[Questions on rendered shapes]

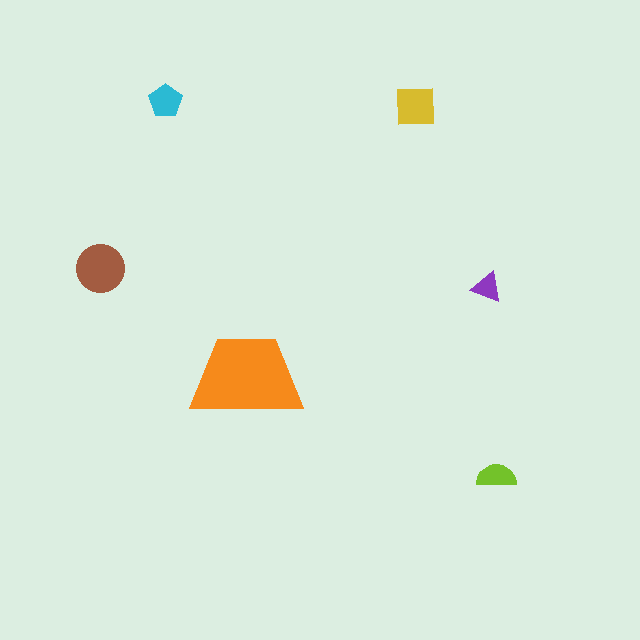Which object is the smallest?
The purple triangle.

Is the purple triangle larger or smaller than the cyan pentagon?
Smaller.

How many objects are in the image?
There are 6 objects in the image.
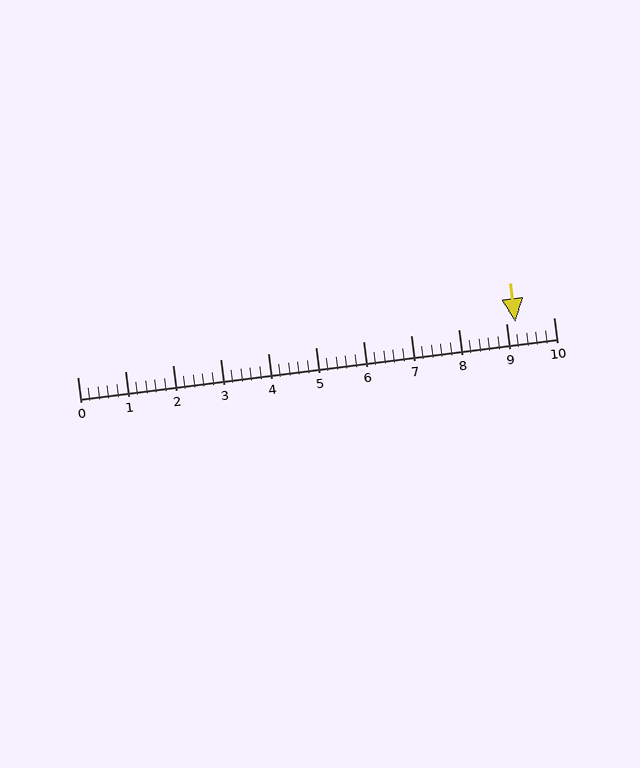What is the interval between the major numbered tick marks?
The major tick marks are spaced 1 units apart.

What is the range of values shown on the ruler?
The ruler shows values from 0 to 10.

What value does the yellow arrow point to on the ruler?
The yellow arrow points to approximately 9.2.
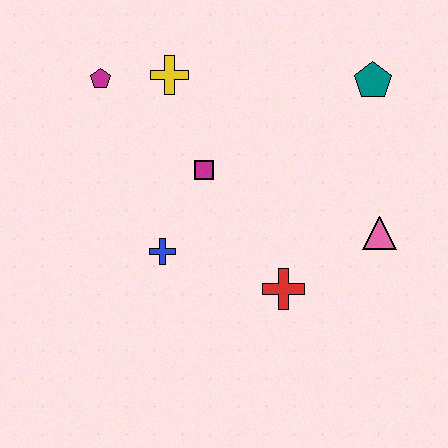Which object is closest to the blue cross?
The magenta square is closest to the blue cross.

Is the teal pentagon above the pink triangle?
Yes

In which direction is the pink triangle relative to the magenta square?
The pink triangle is to the right of the magenta square.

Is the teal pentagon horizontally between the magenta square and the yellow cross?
No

* **Aim**
Quote all of the entries word for word, omitting any pictures.

* **Exercise response**
Which object is the smallest?
The purple triangle.

Is the purple triangle larger or smaller than the cyan pentagon?
Smaller.

How many objects are in the image?
There are 6 objects in the image.
What is the interval between the major numbered tick marks?
The major tick marks are spaced 1 units apart.

What is the range of values shown on the ruler?
The ruler shows values from 0 to 10.

What value does the yellow arrow point to on the ruler?
The yellow arrow points to approximately 9.2.
Which object is closest to the blue cross?
The magenta square is closest to the blue cross.

Is the teal pentagon above the pink triangle?
Yes

In which direction is the pink triangle relative to the magenta square?
The pink triangle is to the right of the magenta square.

Is the teal pentagon horizontally between the magenta square and the yellow cross?
No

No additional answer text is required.